-- Start Exercise input --

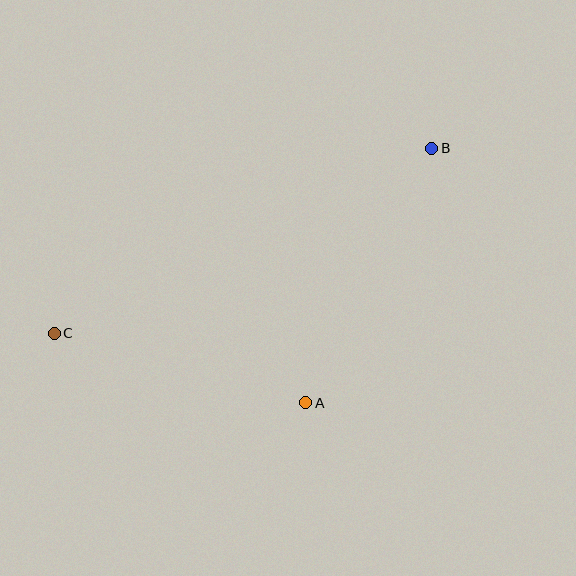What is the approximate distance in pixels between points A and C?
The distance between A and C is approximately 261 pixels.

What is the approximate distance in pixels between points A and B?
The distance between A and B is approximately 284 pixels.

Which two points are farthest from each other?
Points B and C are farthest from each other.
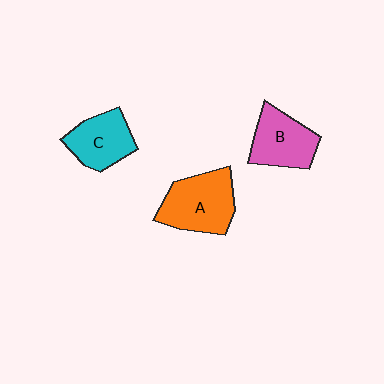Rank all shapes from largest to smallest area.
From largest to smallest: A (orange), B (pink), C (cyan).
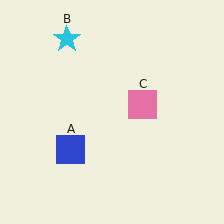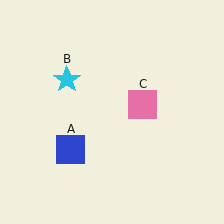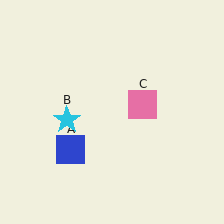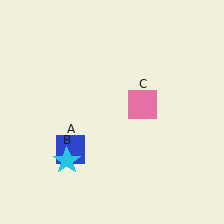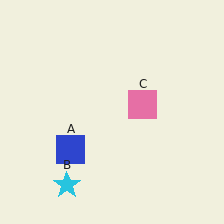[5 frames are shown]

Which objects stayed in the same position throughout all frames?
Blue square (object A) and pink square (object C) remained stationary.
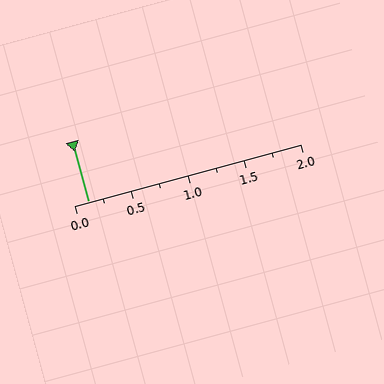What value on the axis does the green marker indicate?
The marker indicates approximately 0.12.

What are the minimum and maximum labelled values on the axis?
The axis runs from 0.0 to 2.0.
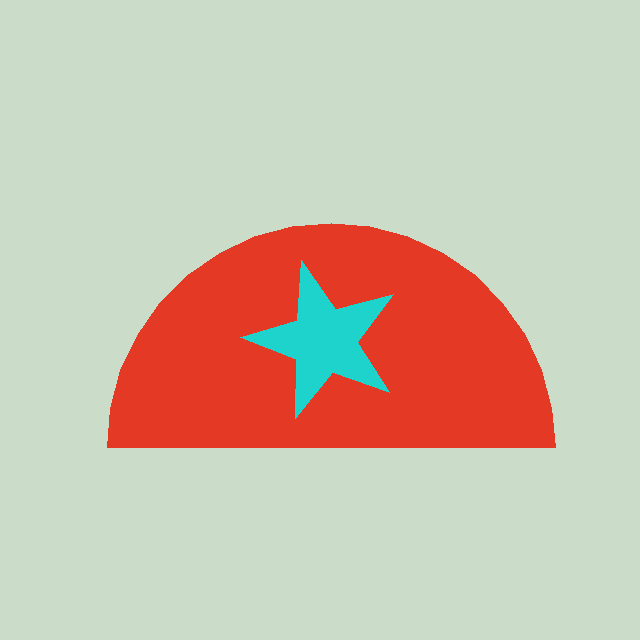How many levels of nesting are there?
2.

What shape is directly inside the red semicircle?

-- End Exercise input --

## Aim of the exercise
Locate "Which objects stayed" in the listing above, then print exactly the lines from that line through the final one, omitting all pictures.

## Solution to this task
Which objects stayed in the same position throughout all frames?
Blue square (object A) and pink square (object C) remained stationary.
What value on the axis does the green marker indicate?
The marker indicates approximately 0.12.

What are the minimum and maximum labelled values on the axis?
The axis runs from 0.0 to 2.0.
How many levels of nesting are there?
2.

What shape is directly inside the red semicircle?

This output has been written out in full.